> _DIRECTIVE_
Find the line containing "How is the boundary". Quote it and every line after it, exactly, through the end; skip pictures.

> _MATERIAL FOR THIS TASK_
START

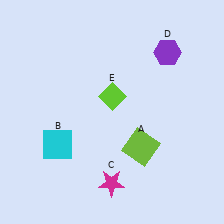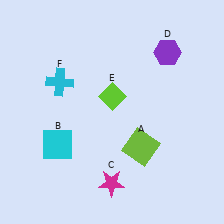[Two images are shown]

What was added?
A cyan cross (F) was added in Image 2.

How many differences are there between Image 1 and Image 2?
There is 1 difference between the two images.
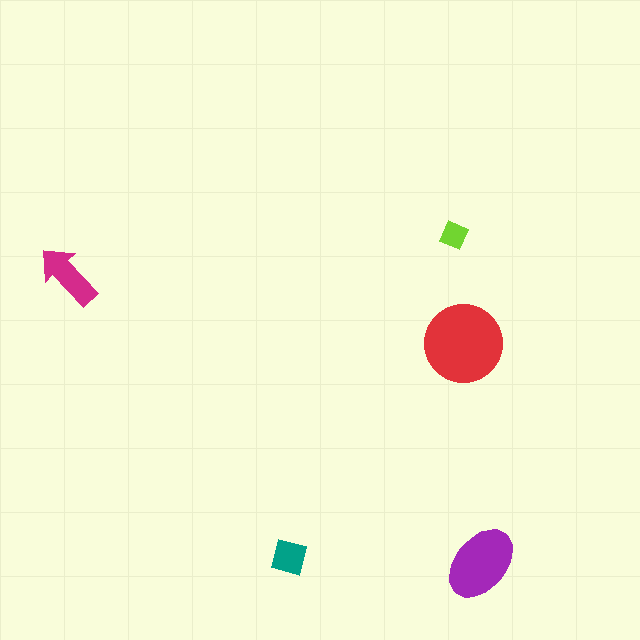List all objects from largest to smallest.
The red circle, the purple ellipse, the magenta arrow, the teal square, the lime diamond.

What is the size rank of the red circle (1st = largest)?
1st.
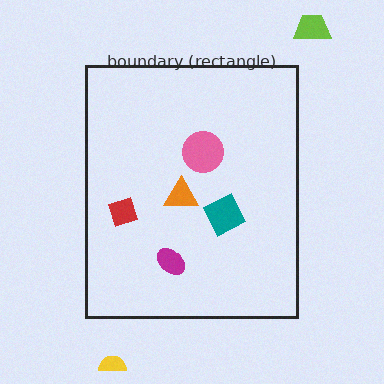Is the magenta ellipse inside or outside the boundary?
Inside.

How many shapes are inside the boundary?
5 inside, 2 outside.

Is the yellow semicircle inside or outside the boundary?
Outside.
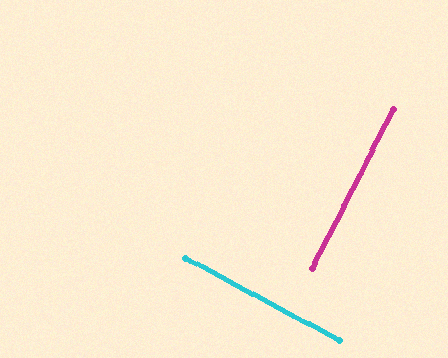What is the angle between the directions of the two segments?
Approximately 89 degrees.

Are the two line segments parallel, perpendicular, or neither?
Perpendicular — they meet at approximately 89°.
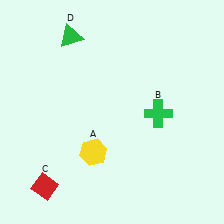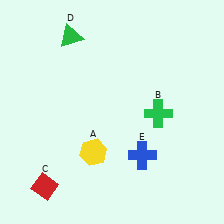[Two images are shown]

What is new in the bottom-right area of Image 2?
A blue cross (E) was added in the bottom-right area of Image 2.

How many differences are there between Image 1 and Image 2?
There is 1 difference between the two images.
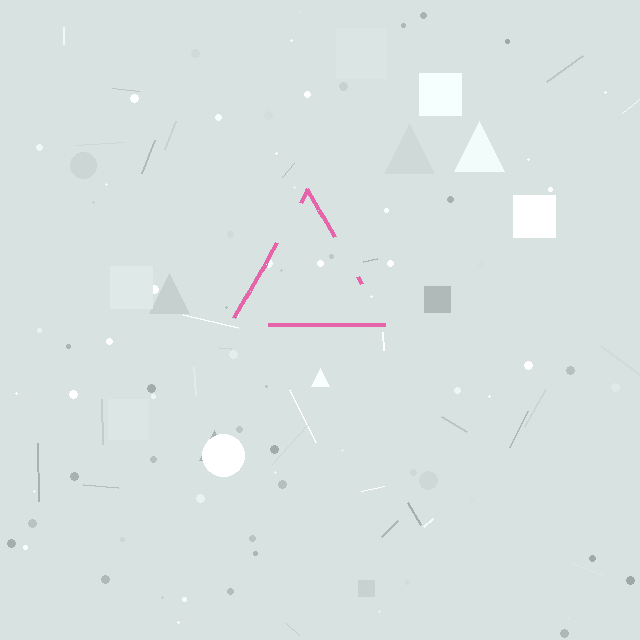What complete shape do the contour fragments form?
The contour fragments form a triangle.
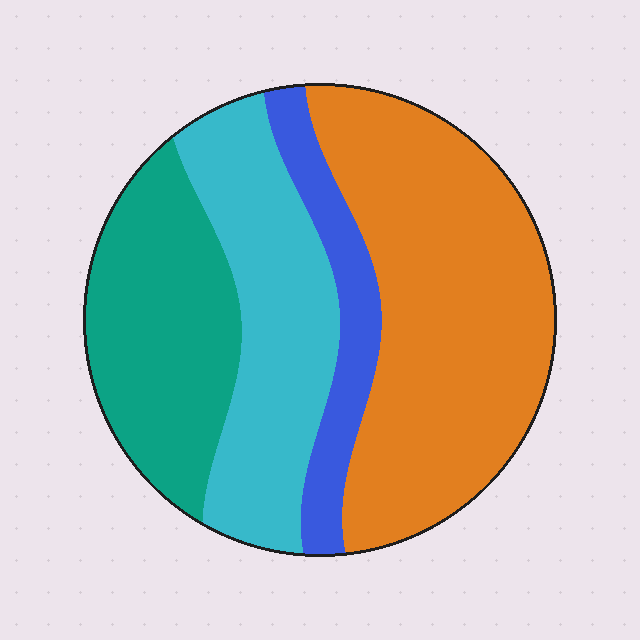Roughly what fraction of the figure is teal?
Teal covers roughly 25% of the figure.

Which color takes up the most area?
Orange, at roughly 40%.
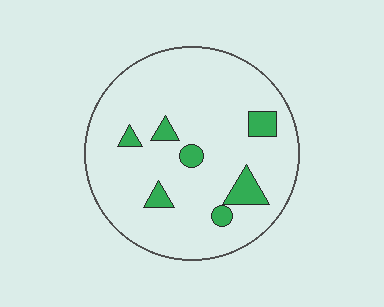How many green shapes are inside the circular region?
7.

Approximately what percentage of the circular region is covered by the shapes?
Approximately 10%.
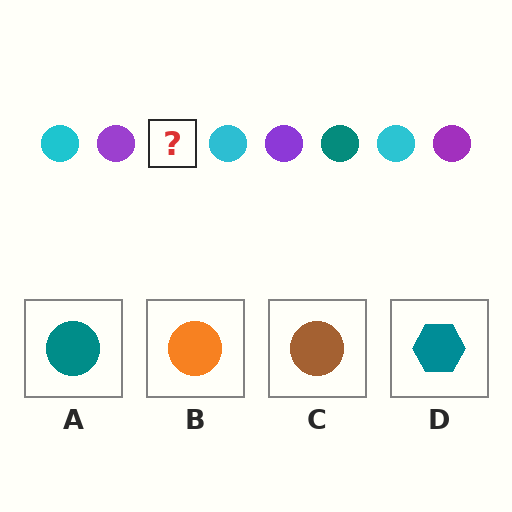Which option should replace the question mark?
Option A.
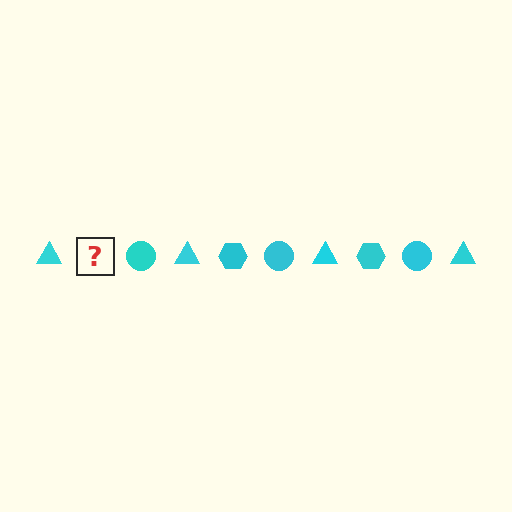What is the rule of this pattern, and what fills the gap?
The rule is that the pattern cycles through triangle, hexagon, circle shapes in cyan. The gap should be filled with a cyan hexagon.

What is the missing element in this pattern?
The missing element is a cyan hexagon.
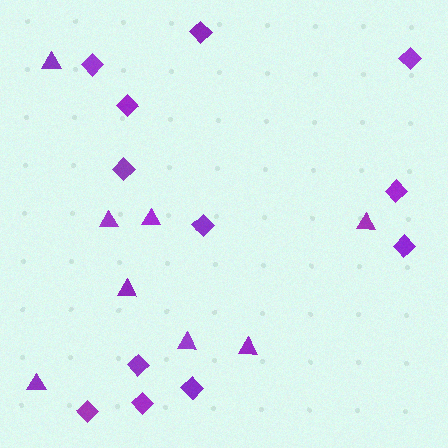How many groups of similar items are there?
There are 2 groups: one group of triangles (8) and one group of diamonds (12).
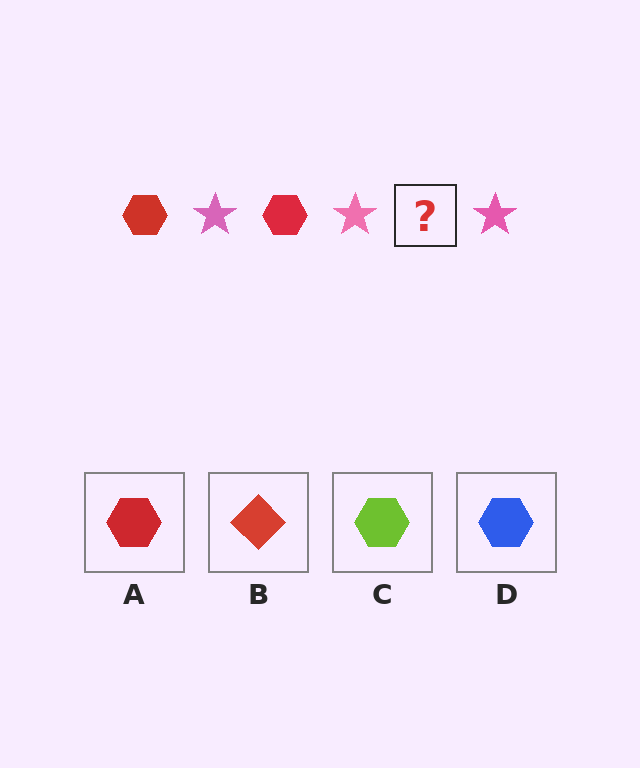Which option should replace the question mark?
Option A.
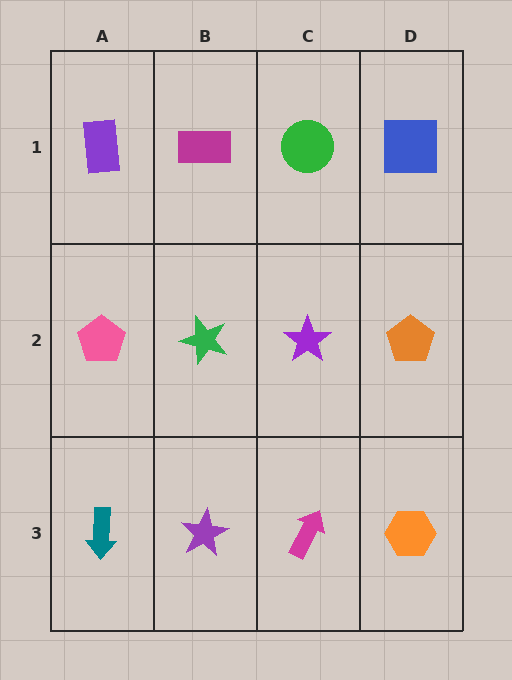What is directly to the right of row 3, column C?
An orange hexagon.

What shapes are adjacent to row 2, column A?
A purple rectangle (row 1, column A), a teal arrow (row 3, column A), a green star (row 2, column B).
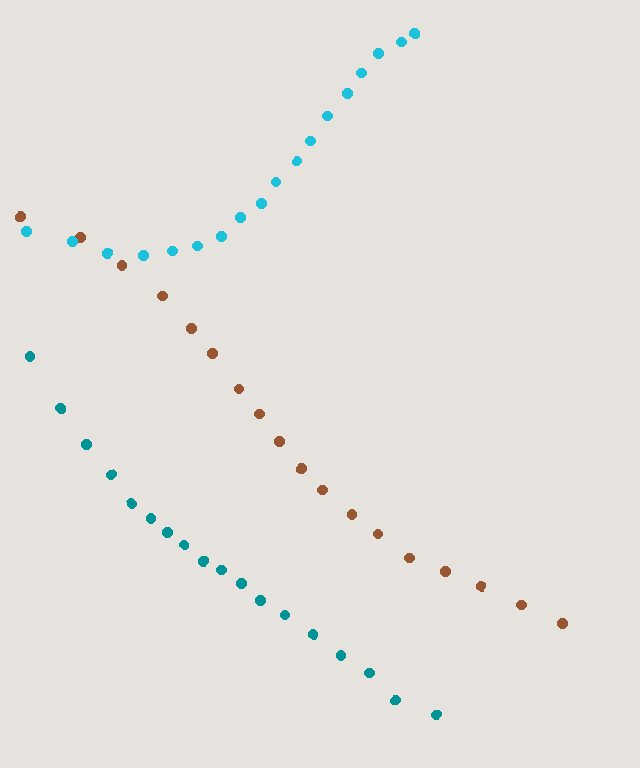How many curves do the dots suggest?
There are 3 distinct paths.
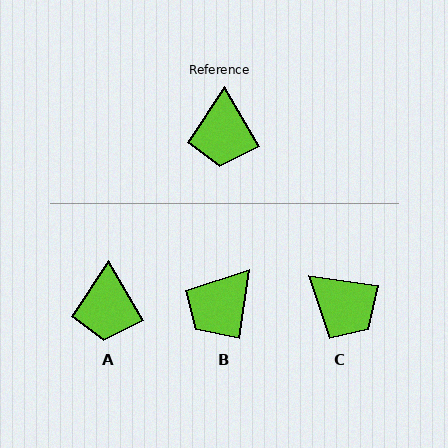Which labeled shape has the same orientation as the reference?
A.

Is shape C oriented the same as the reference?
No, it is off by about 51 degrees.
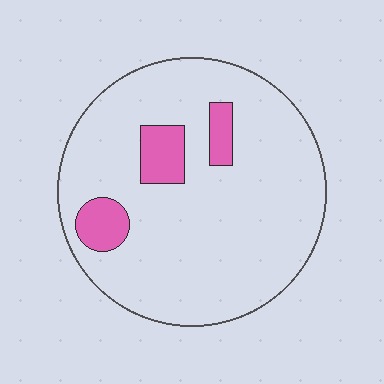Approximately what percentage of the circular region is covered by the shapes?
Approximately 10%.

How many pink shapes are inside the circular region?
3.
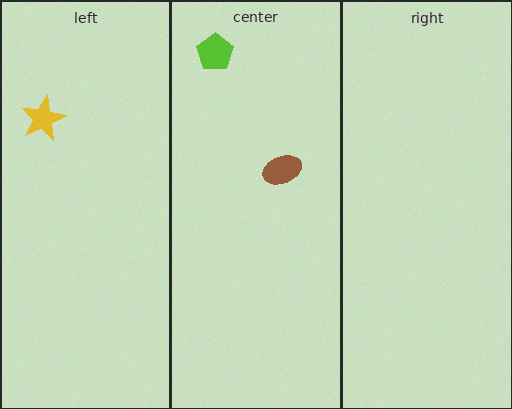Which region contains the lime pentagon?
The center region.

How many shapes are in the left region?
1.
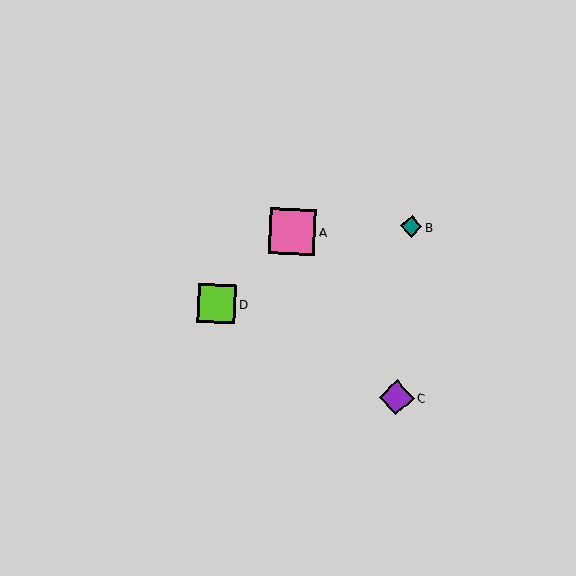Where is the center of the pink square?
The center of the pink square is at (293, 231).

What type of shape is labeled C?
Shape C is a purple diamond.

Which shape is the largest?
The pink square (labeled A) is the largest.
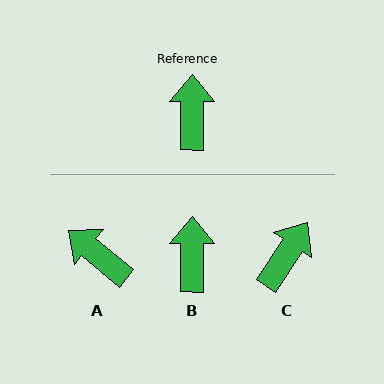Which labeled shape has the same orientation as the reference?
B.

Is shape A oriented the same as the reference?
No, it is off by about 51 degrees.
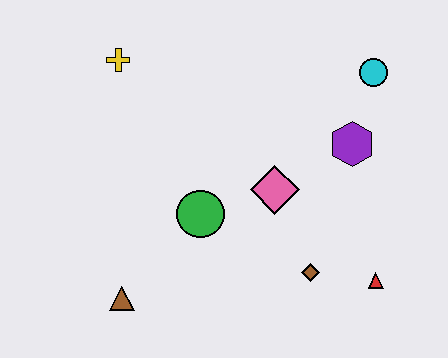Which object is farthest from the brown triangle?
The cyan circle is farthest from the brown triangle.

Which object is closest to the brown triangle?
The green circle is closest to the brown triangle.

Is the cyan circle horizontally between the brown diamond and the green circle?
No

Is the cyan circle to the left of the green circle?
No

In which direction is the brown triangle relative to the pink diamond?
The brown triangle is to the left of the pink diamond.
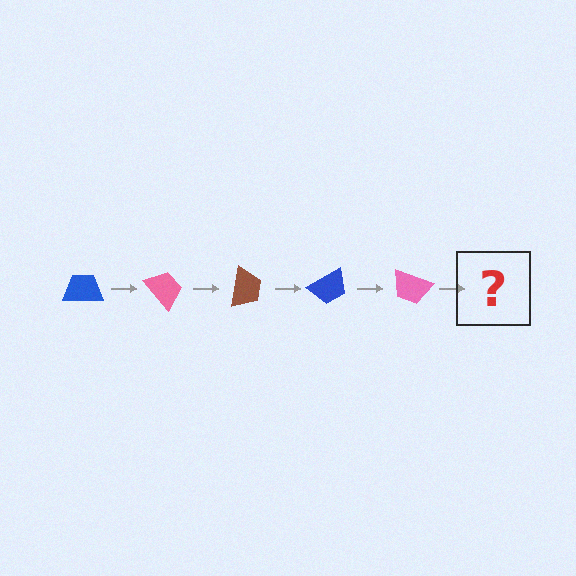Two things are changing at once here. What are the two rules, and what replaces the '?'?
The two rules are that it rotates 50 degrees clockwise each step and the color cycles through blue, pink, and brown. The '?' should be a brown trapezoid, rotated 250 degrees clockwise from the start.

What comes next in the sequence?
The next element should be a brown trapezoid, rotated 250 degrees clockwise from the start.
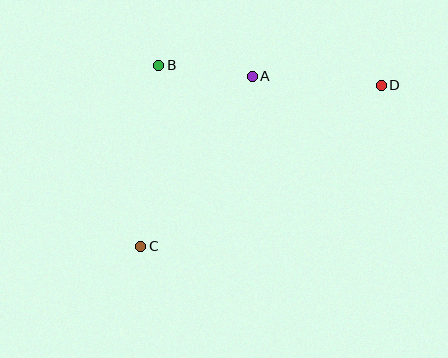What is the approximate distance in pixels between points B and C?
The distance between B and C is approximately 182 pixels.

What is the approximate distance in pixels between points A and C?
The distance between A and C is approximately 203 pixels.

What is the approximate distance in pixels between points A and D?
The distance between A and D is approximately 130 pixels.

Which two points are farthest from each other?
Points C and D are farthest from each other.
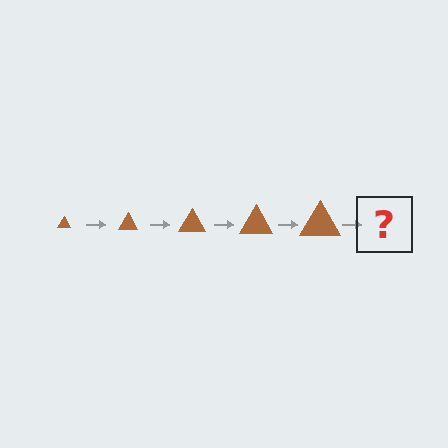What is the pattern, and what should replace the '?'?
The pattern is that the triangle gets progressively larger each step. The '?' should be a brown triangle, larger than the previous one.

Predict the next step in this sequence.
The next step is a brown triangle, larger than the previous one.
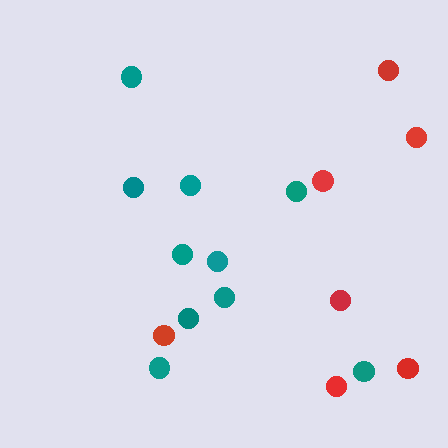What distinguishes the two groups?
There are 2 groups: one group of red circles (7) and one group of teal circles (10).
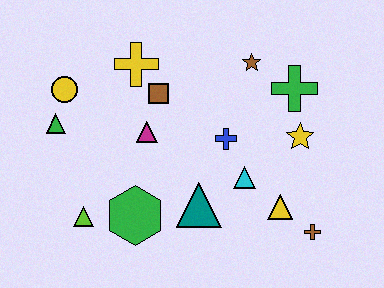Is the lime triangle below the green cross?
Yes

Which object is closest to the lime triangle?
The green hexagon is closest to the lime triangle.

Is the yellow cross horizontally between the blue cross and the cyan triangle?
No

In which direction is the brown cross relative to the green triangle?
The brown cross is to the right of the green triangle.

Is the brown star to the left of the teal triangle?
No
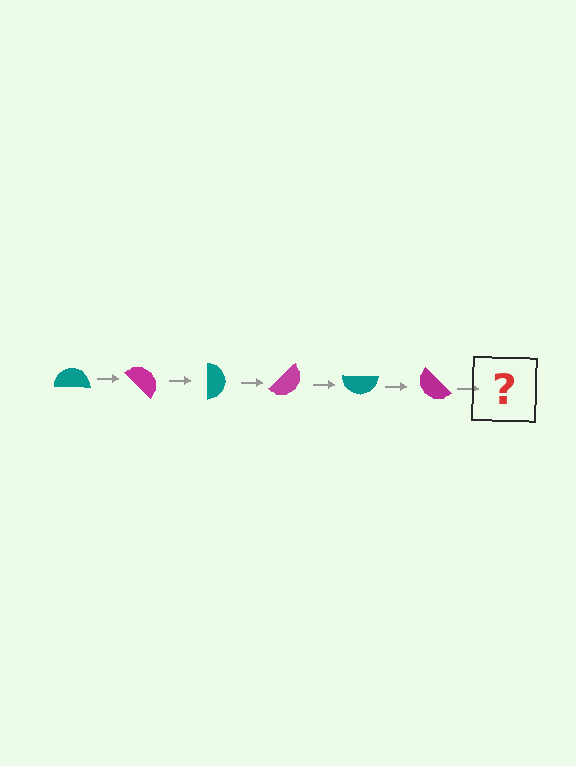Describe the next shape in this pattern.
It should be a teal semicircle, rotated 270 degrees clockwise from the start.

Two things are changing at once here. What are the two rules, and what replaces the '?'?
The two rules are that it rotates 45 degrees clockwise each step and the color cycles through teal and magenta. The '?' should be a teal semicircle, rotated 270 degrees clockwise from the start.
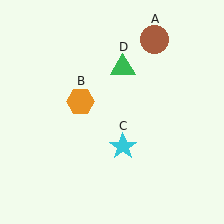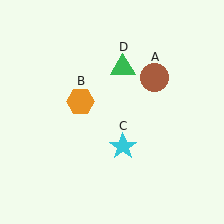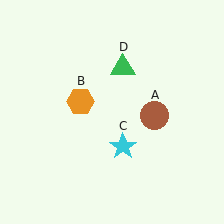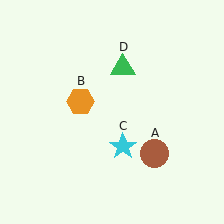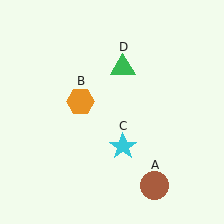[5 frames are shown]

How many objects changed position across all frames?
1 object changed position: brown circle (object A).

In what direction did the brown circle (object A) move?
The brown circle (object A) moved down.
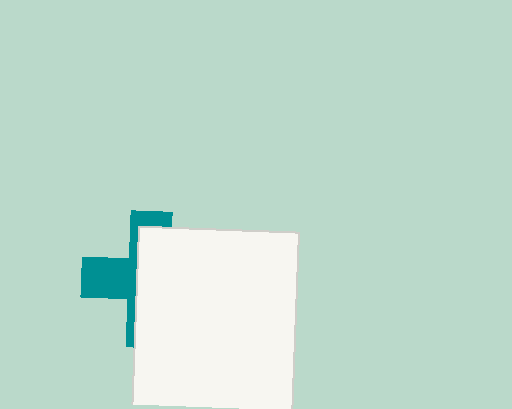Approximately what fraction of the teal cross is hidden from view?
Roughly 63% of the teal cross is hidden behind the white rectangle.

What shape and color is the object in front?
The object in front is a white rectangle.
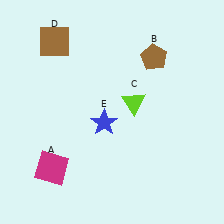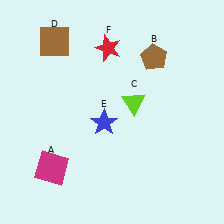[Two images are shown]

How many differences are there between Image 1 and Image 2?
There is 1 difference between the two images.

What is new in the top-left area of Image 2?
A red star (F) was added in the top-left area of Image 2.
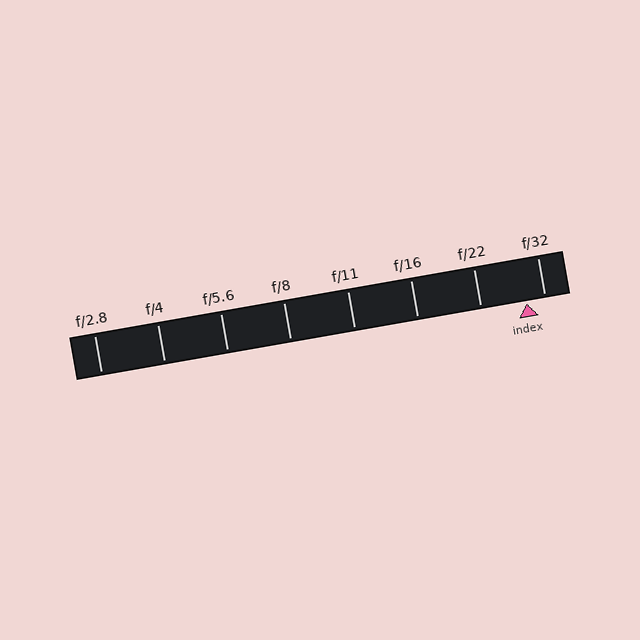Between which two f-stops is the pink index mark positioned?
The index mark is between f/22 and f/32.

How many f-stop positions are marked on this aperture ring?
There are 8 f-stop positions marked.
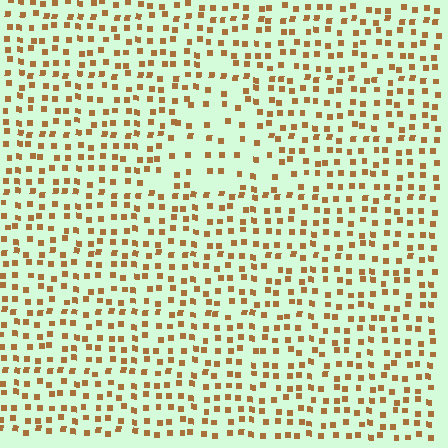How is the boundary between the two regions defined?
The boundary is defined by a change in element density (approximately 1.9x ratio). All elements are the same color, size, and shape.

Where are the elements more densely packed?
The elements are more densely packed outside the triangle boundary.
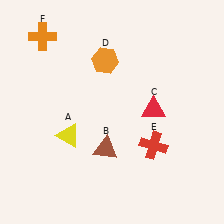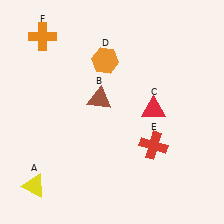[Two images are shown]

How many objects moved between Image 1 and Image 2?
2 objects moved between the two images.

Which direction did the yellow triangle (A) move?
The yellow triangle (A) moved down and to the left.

END

> _EXERCISE RESPONSE_
How is the boundary between the two regions defined?
The boundary is defined by a change in element density (approximately 1.9x ratio). All elements are the same color, size, and shape.

Where are the elements more densely packed?
The elements are more densely packed outside the triangle boundary.
[Two images are shown]

How many objects moved between Image 1 and Image 2?
2 objects moved between the two images.

Which direction did the yellow triangle (A) move?
The yellow triangle (A) moved down and to the left.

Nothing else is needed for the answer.